(Written instruction) From the line containing "Do circles A and B overlap?" down to the last line of the listing, quote everything word for word, and nothing else, keeping pictures out.

(Information shown)
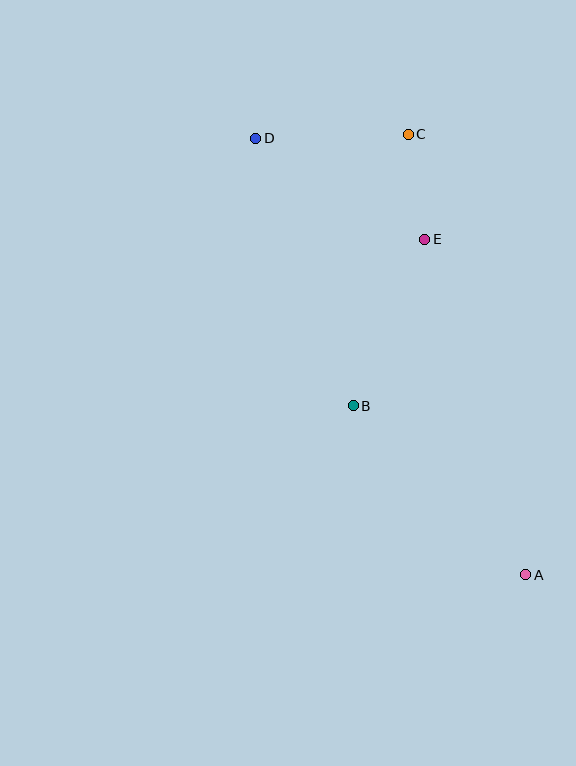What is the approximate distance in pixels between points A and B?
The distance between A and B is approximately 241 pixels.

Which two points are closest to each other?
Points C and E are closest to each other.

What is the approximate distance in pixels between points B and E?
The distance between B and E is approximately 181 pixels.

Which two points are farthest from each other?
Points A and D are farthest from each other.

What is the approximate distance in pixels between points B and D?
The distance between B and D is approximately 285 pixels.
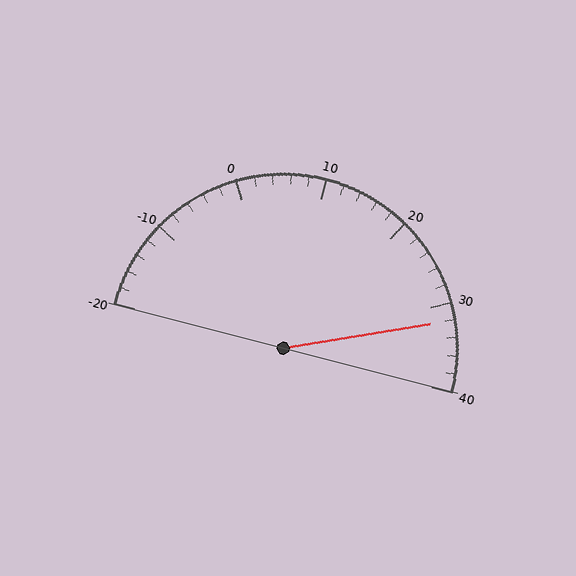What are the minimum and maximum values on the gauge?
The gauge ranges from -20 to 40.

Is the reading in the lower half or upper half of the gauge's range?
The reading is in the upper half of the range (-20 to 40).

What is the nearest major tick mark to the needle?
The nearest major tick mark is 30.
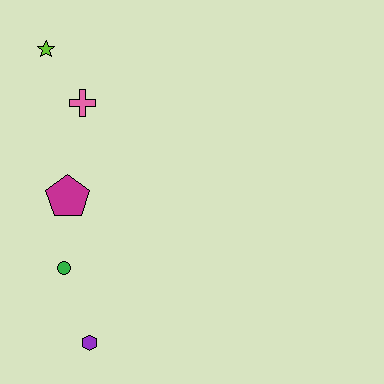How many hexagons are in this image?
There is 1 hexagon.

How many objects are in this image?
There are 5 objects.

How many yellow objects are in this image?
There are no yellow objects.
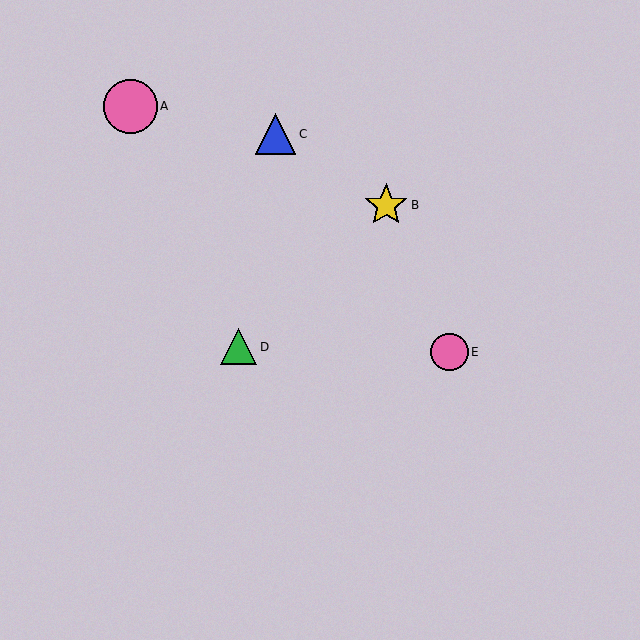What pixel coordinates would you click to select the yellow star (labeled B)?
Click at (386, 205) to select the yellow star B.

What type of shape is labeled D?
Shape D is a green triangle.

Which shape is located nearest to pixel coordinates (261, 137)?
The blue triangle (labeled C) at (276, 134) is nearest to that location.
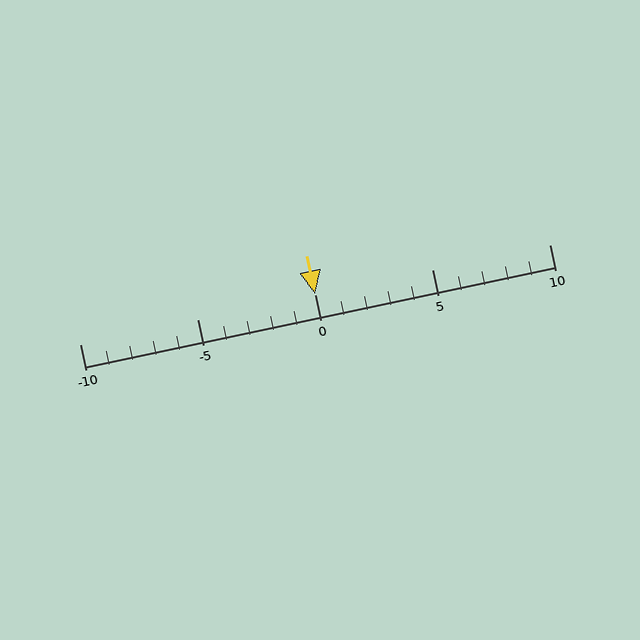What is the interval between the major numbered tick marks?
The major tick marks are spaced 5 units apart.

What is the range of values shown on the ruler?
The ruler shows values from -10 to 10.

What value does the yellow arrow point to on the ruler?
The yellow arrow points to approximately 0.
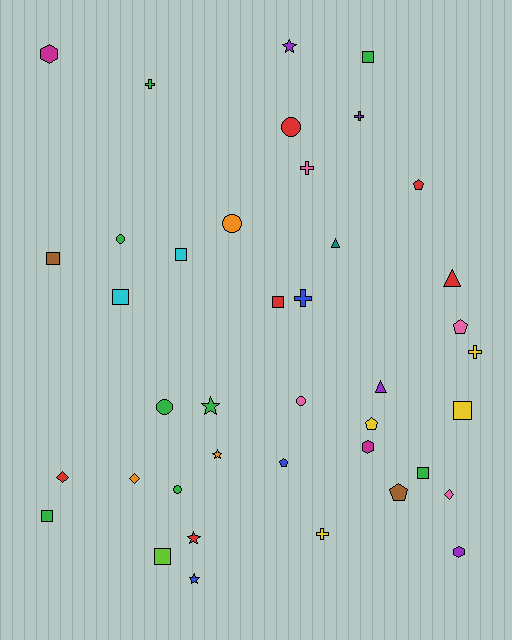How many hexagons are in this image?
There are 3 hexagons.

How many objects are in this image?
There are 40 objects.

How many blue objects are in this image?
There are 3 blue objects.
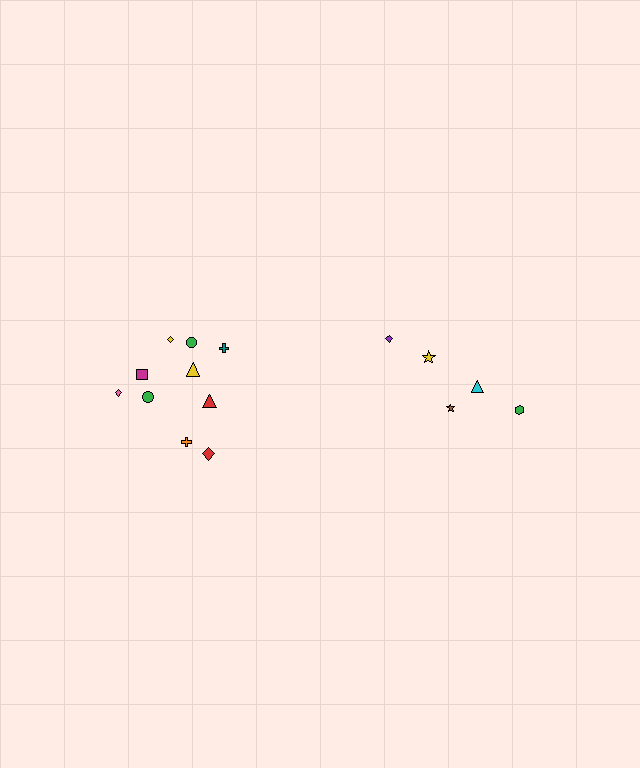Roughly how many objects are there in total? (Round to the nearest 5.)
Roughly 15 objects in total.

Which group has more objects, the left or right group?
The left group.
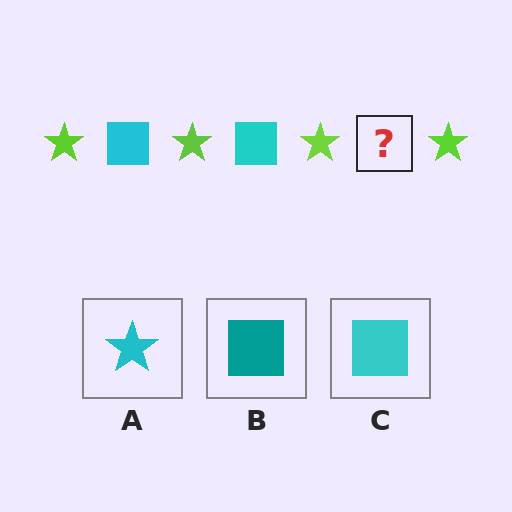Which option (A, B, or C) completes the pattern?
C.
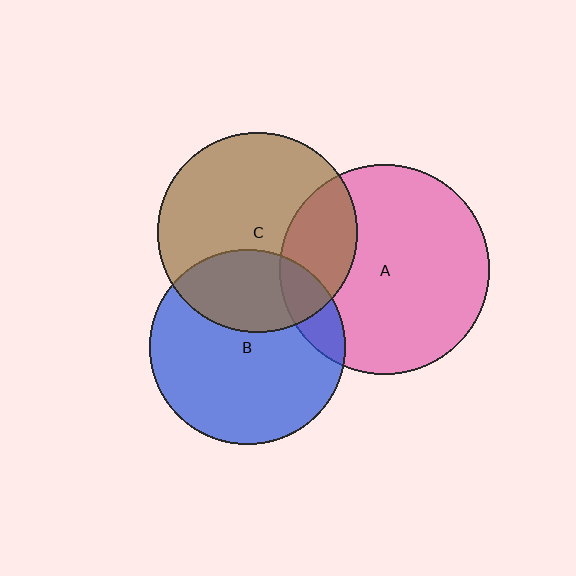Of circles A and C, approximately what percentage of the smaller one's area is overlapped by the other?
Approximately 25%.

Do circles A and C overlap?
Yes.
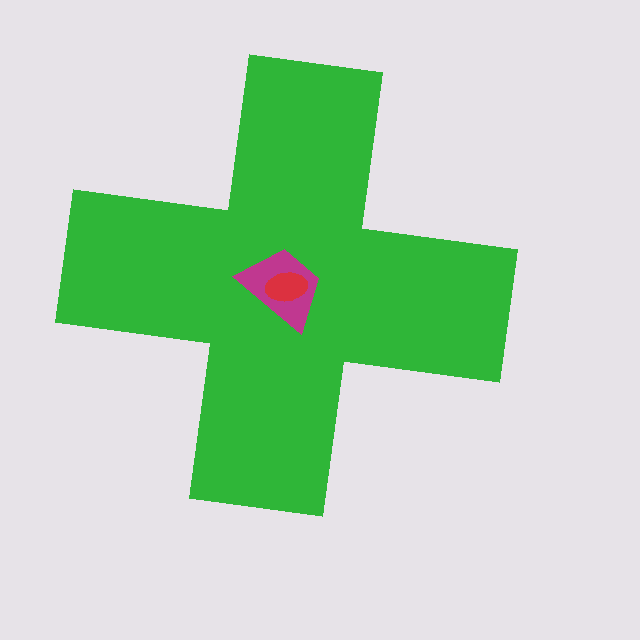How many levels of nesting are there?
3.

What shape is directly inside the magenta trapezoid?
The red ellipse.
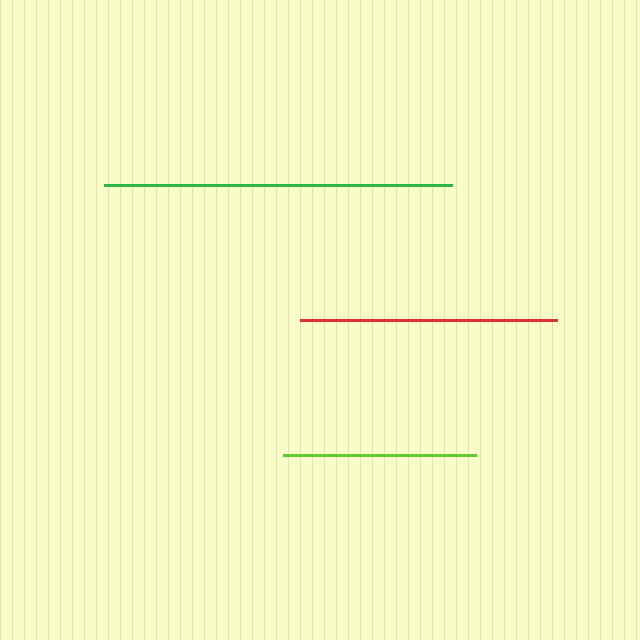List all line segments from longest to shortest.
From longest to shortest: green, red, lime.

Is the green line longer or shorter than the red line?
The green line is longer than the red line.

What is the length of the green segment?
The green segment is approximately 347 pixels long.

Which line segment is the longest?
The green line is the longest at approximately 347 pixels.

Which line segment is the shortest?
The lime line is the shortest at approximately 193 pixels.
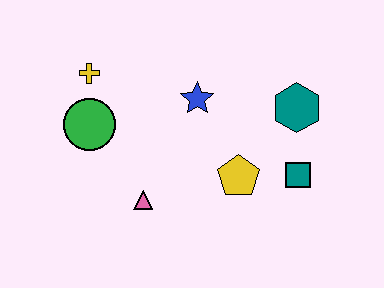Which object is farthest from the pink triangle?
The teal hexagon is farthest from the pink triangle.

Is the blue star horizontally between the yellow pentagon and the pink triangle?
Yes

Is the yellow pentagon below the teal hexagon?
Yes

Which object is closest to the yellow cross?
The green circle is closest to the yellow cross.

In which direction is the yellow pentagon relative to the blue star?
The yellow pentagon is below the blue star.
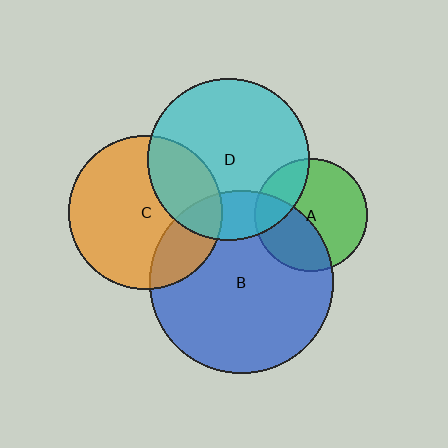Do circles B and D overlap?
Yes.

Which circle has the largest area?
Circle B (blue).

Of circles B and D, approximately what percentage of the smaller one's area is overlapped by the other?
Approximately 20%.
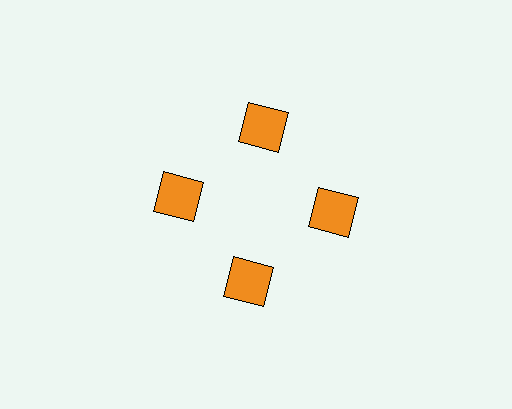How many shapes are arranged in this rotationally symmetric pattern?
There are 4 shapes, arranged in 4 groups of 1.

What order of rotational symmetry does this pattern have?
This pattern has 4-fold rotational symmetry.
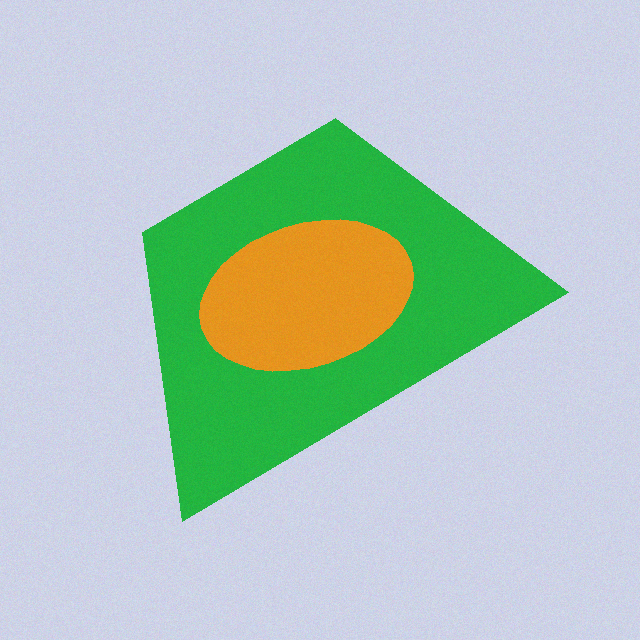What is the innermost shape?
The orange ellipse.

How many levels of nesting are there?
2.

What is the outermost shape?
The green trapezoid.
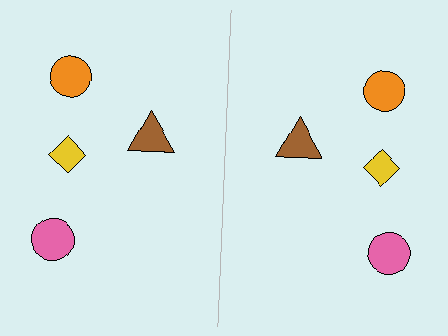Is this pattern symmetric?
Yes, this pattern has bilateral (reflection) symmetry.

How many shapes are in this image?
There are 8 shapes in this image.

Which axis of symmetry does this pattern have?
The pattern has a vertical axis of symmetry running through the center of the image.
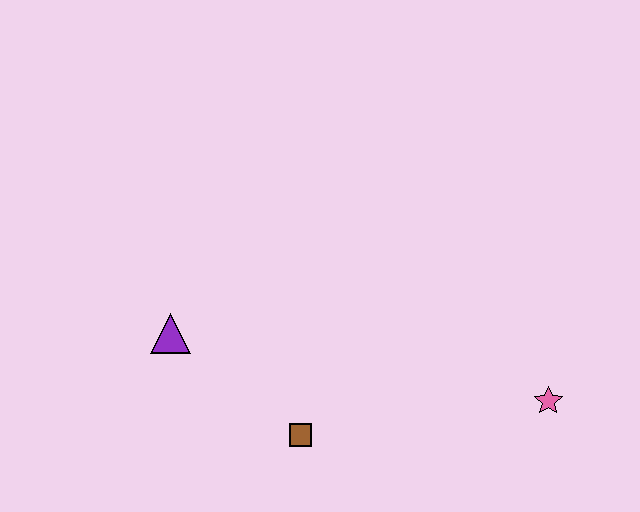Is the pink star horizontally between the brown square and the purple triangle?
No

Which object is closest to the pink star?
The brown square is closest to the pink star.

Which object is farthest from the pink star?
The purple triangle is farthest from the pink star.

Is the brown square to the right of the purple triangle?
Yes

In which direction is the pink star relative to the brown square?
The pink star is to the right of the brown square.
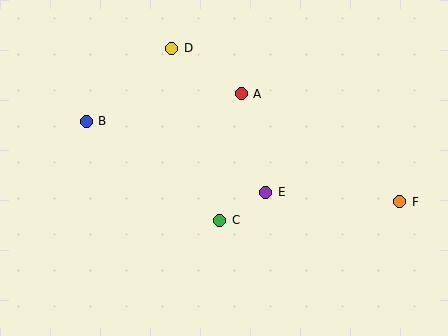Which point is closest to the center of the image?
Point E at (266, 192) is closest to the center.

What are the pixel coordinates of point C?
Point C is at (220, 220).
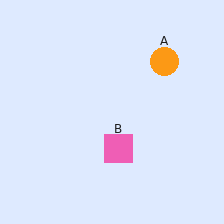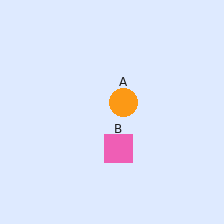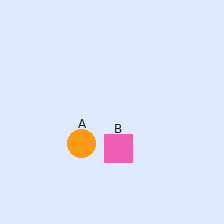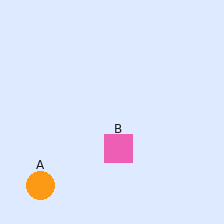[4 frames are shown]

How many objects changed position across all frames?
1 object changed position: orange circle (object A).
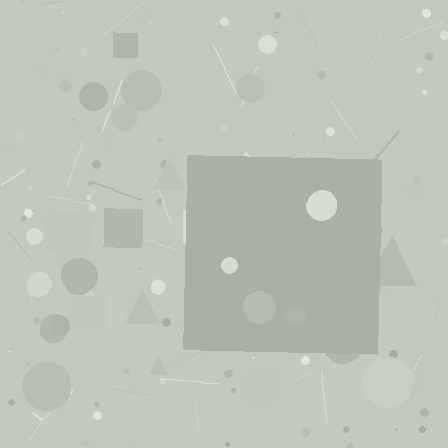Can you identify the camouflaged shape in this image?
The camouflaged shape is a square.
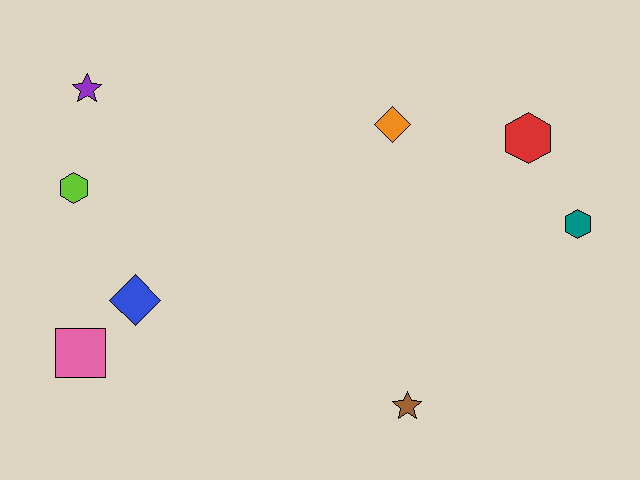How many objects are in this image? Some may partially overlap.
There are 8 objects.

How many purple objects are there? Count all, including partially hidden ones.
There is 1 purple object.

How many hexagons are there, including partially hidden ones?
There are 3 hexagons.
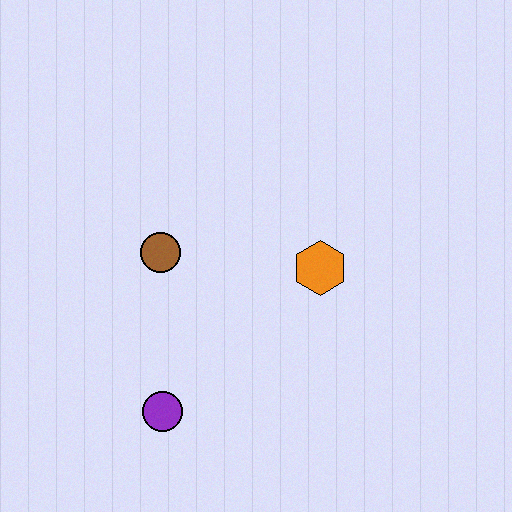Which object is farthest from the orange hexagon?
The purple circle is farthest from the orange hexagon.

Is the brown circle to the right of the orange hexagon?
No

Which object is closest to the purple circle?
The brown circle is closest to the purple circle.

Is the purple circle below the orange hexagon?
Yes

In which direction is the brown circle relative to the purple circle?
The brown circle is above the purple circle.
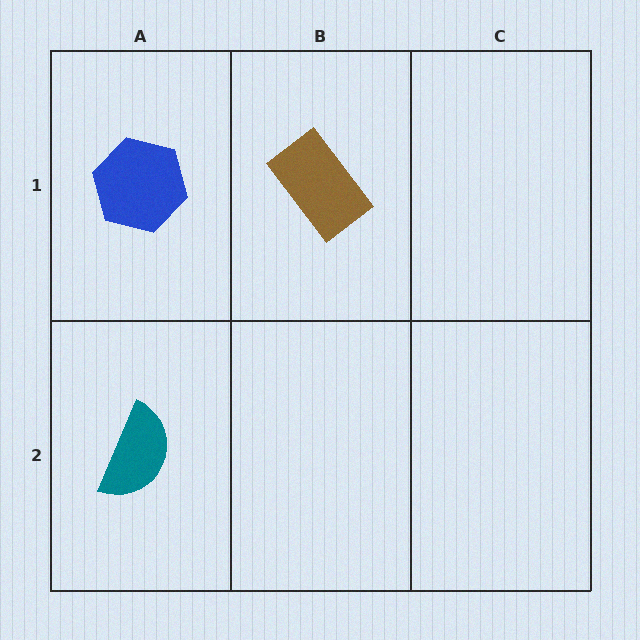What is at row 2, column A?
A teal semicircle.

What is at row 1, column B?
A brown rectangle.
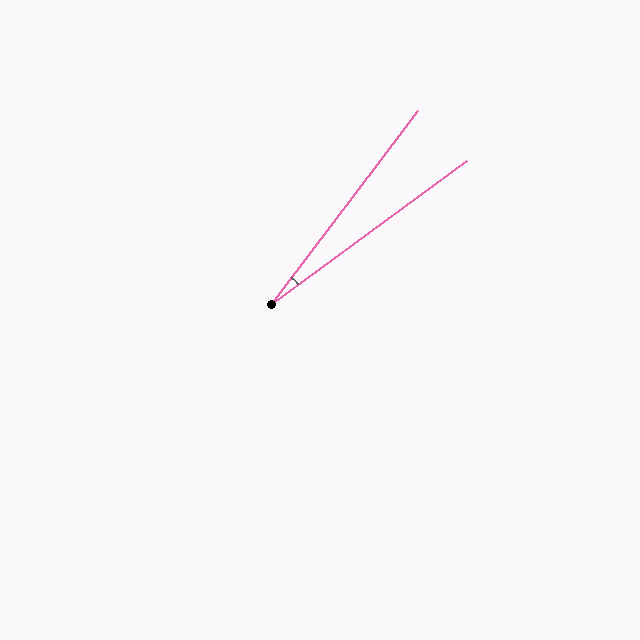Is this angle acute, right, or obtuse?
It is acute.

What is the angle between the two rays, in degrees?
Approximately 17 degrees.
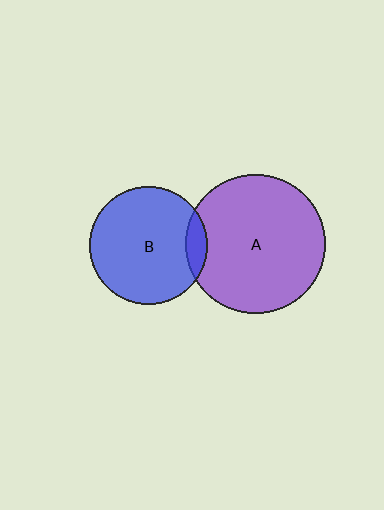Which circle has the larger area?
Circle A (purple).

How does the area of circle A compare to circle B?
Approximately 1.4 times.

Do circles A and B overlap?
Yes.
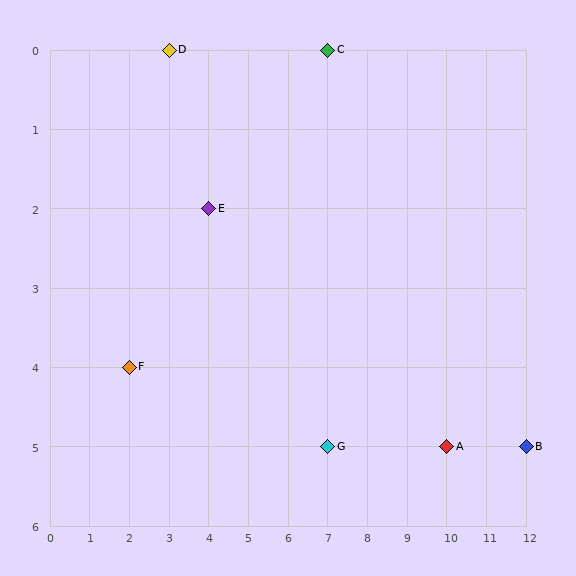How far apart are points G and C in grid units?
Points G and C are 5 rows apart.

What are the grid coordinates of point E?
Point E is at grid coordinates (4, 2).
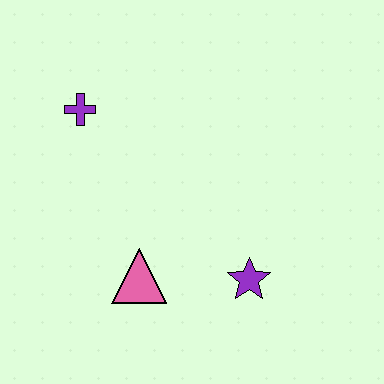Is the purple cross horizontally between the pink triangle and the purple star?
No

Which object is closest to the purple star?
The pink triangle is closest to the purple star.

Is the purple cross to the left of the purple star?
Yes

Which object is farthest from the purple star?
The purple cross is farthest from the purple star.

(Result of the exercise)
Do circles A and B overlap?
Yes.
How far apart are points G and C in grid units?
Points G and C are 5 rows apart.

What are the grid coordinates of point E?
Point E is at grid coordinates (4, 2).
Is the purple cross horizontally between the pink triangle and the purple star?
No

Which object is closest to the purple star?
The pink triangle is closest to the purple star.

Is the purple cross to the left of the purple star?
Yes

Which object is farthest from the purple star?
The purple cross is farthest from the purple star.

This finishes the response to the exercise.